- **Instruction**
Repeat what the lines below say, word for word, and skip every image.

- **Provided records**
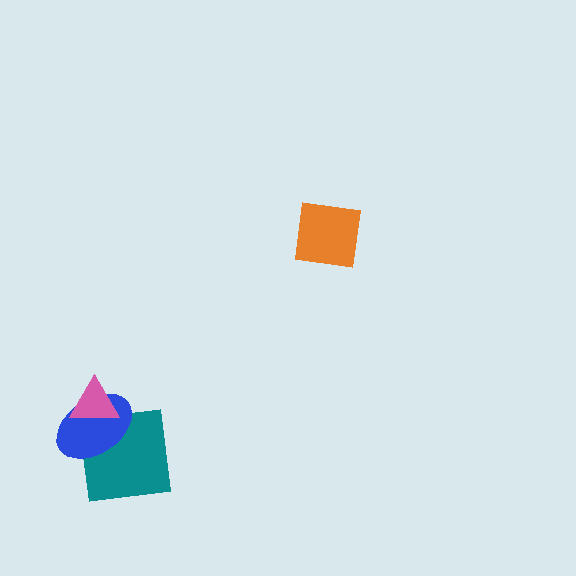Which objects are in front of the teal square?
2 objects cover part of the teal square: the blue ellipse and the pink triangle.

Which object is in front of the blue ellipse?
The pink triangle is in front of the blue ellipse.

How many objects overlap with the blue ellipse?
2 objects overlap with the blue ellipse.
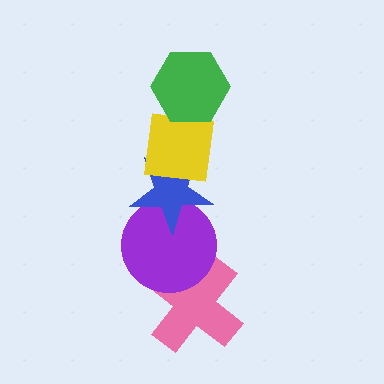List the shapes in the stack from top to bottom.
From top to bottom: the green hexagon, the yellow square, the blue star, the purple circle, the pink cross.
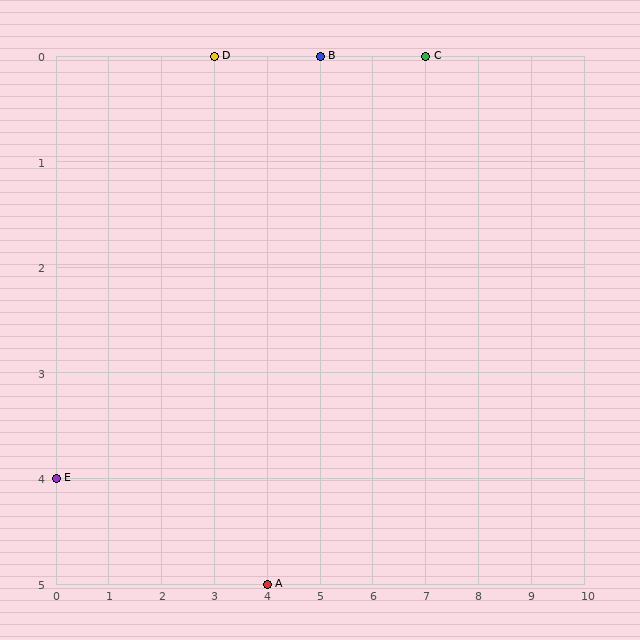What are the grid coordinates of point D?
Point D is at grid coordinates (3, 0).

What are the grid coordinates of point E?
Point E is at grid coordinates (0, 4).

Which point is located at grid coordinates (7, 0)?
Point C is at (7, 0).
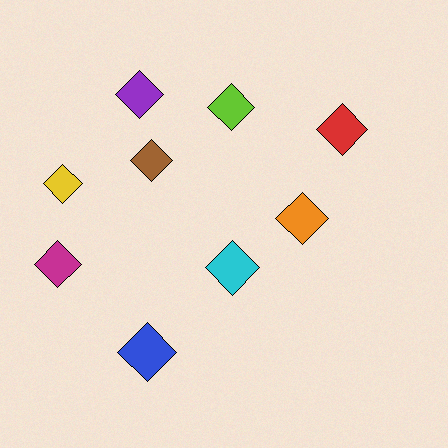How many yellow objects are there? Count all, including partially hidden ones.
There is 1 yellow object.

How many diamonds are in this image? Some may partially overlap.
There are 9 diamonds.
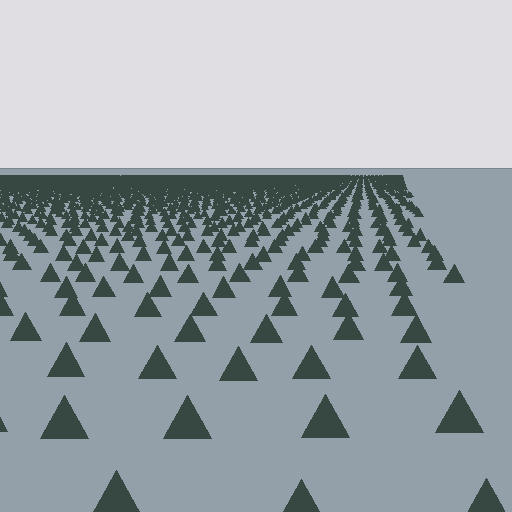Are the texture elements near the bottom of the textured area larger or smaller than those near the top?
Larger. Near the bottom, elements are closer to the viewer and appear at a bigger on-screen size.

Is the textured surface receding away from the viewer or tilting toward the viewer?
The surface is receding away from the viewer. Texture elements get smaller and denser toward the top.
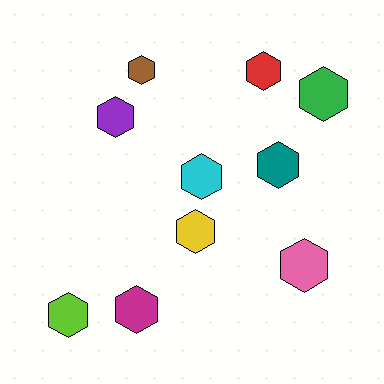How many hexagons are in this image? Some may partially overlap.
There are 10 hexagons.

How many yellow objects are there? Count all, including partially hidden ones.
There is 1 yellow object.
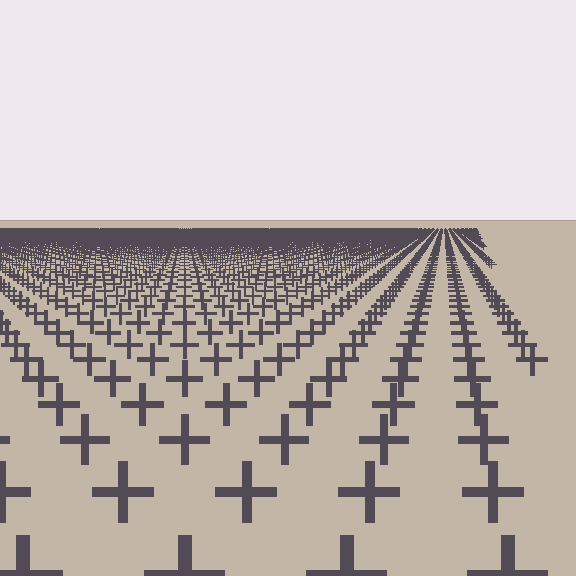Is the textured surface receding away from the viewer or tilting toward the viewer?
The surface is receding away from the viewer. Texture elements get smaller and denser toward the top.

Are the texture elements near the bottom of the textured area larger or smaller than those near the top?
Larger. Near the bottom, elements are closer to the viewer and appear at a bigger on-screen size.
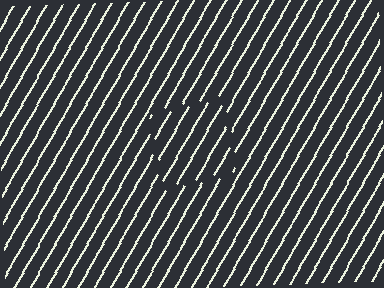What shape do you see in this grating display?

- **Expected output**
Which objects are in front of the teal square?
2 objects cover part of the teal square: the blue ellipse and the pink triangle.

Which object is in front of the blue ellipse?
The pink triangle is in front of the blue ellipse.

How many objects overlap with the blue ellipse?
2 objects overlap with the blue ellipse.
List the shapes in the stack from top to bottom.
From top to bottom: the green hexagon, the yellow square, the blue star, the purple circle, the pink cross.
What are the grid coordinates of point D?
Point D is at grid coordinates (3, 0).

What are the grid coordinates of point E?
Point E is at grid coordinates (0, 4).

Which point is located at grid coordinates (7, 0)?
Point C is at (7, 0).
How many yellow objects are there? Count all, including partially hidden ones.
There is 1 yellow object.

How many diamonds are in this image? Some may partially overlap.
There are 9 diamonds.
Are the texture elements near the bottom of the textured area larger or smaller than those near the top?
Larger. Near the bottom, elements are closer to the viewer and appear at a bigger on-screen size.

Is the textured surface receding away from the viewer or tilting toward the viewer?
The surface is receding away from the viewer. Texture elements get smaller and denser toward the top.
How many hexagons are in this image? Some may partially overlap.
There are 10 hexagons.

How many yellow objects are there? Count all, including partially hidden ones.
There is 1 yellow object.
Is the textured surface receding away from the viewer or tilting toward the viewer?
The surface is receding away from the viewer. Texture elements get smaller and denser toward the top.

Are the texture elements near the bottom of the textured area larger or smaller than those near the top?
Larger. Near the bottom, elements are closer to the viewer and appear at a bigger on-screen size.
What shape do you see in this grating display?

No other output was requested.